**Exercise prompt:** Look below for the line that contains "Which objects moved?", then quote it and all the lines after it, exactly, with the pictures left out.

**Data supplied:**

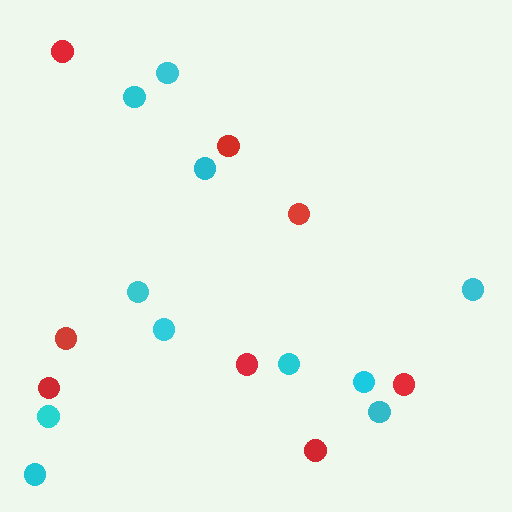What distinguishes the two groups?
There are 2 groups: one group of cyan circles (11) and one group of red circles (8).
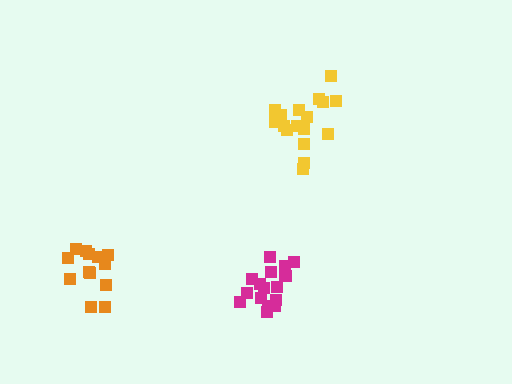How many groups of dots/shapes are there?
There are 3 groups.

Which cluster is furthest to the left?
The orange cluster is leftmost.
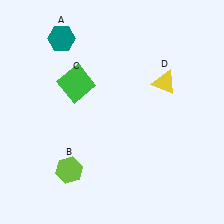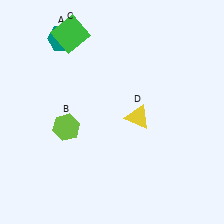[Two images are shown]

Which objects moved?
The objects that moved are: the lime hexagon (B), the green diamond (C), the yellow triangle (D).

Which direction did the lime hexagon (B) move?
The lime hexagon (B) moved up.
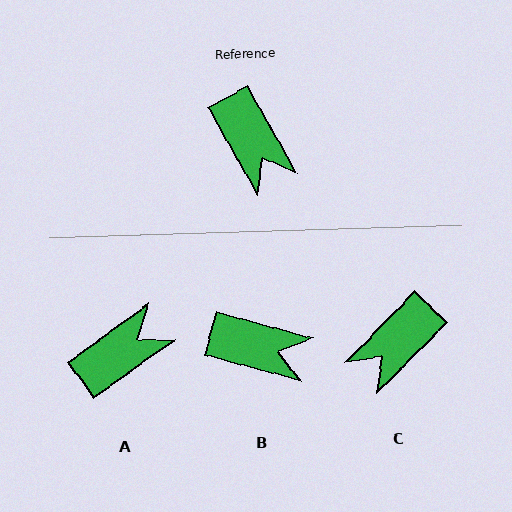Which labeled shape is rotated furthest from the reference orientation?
A, about 96 degrees away.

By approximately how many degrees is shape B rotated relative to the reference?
Approximately 45 degrees counter-clockwise.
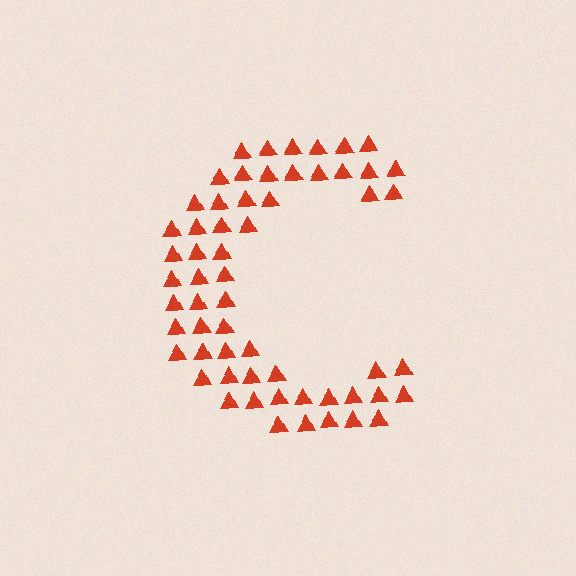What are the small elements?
The small elements are triangles.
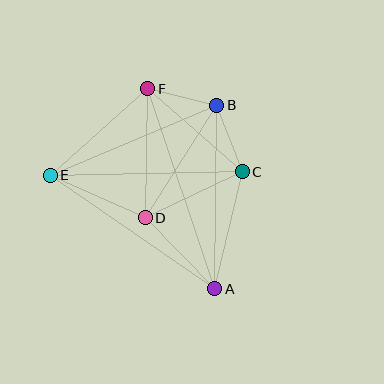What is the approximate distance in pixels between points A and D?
The distance between A and D is approximately 100 pixels.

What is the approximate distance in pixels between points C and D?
The distance between C and D is approximately 107 pixels.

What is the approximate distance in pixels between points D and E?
The distance between D and E is approximately 104 pixels.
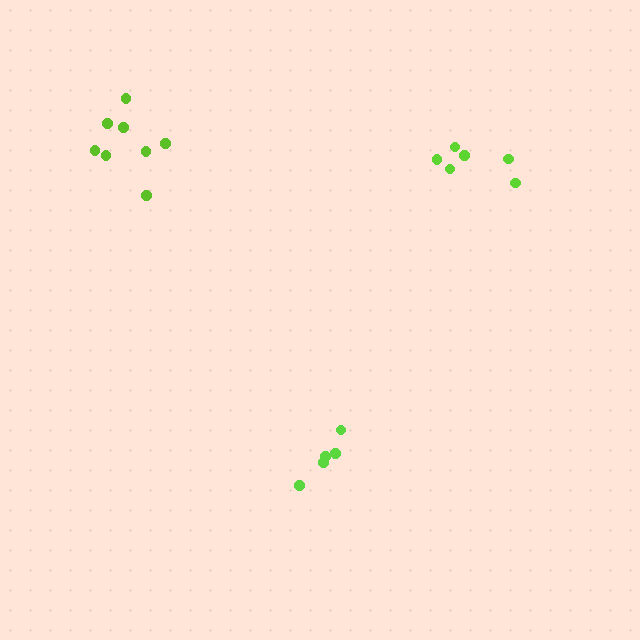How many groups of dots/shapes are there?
There are 3 groups.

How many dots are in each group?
Group 1: 5 dots, Group 2: 8 dots, Group 3: 6 dots (19 total).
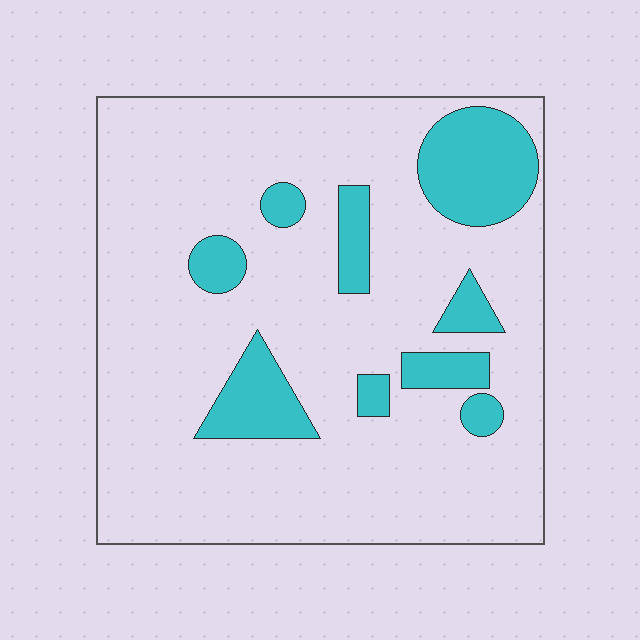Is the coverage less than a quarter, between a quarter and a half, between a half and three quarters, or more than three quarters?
Less than a quarter.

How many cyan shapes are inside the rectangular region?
9.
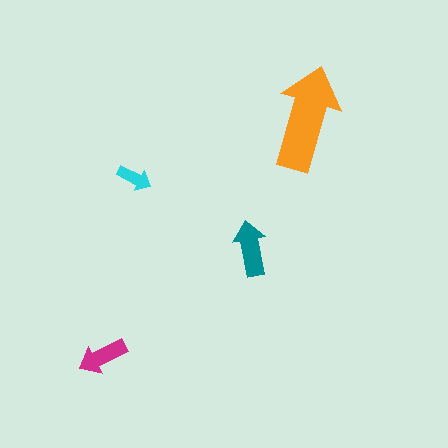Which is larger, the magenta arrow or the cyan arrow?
The magenta one.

**Answer to the exercise:**
Which objects moved?
The objects that moved are: the lime hexagon (B), the green diamond (C), the yellow triangle (D).

Which direction did the lime hexagon (B) move?
The lime hexagon (B) moved up.
Which labeled shape is rotated furthest from the reference orientation?
A, about 96 degrees away.

By approximately how many degrees is shape B rotated relative to the reference?
Approximately 45 degrees counter-clockwise.
What are the small elements?
The small elements are triangles.
What is the approximate distance in pixels between points A and D?
The distance between A and D is approximately 100 pixels.

What is the approximate distance in pixels between points C and D?
The distance between C and D is approximately 107 pixels.

What is the approximate distance in pixels between points D and E?
The distance between D and E is approximately 104 pixels.
How many groups of dots/shapes are there?
There are 3 groups.

How many dots are in each group?
Group 1: 5 dots, Group 2: 8 dots, Group 3: 6 dots (19 total).
Is the coverage less than a quarter, between a quarter and a half, between a half and three quarters, or more than three quarters?
Less than a quarter.

How many cyan shapes are inside the rectangular region?
9.
Which is larger, the magenta arrow or the cyan arrow?
The magenta one.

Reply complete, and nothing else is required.